Of all the lines in the entries below, give again exactly those starting at the line containing "How many neighboring" and ending at the line containing "What is at row 1, column C?", both ends included, and no others.

Data to use:
● ● ● ●

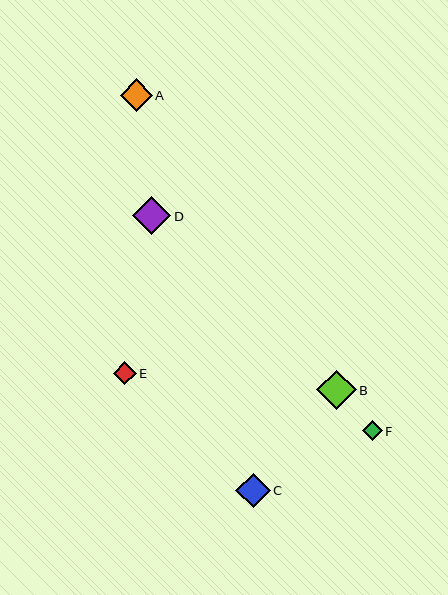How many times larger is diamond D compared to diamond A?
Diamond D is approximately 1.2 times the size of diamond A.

● ● ● ●

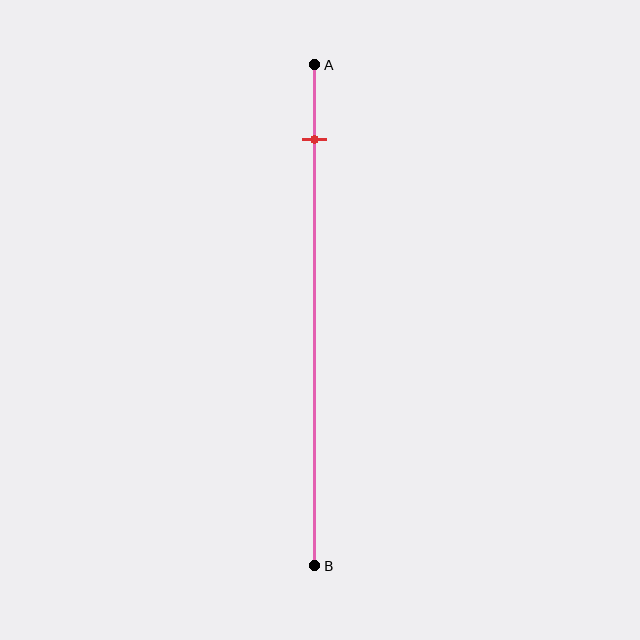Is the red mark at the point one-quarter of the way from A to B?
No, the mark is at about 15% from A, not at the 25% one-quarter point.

● ● ● ●

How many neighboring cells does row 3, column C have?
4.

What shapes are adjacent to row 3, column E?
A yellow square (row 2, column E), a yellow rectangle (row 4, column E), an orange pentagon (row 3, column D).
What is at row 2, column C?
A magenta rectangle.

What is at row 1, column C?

● ● ● ●

Exercise output:
How many neighboring cells does row 3, column C have?
4.

What shapes are adjacent to row 3, column E?
A yellow square (row 2, column E), a yellow rectangle (row 4, column E), an orange pentagon (row 3, column D).
What is at row 2, column C?
A magenta rectangle.

What is at row 1, column C?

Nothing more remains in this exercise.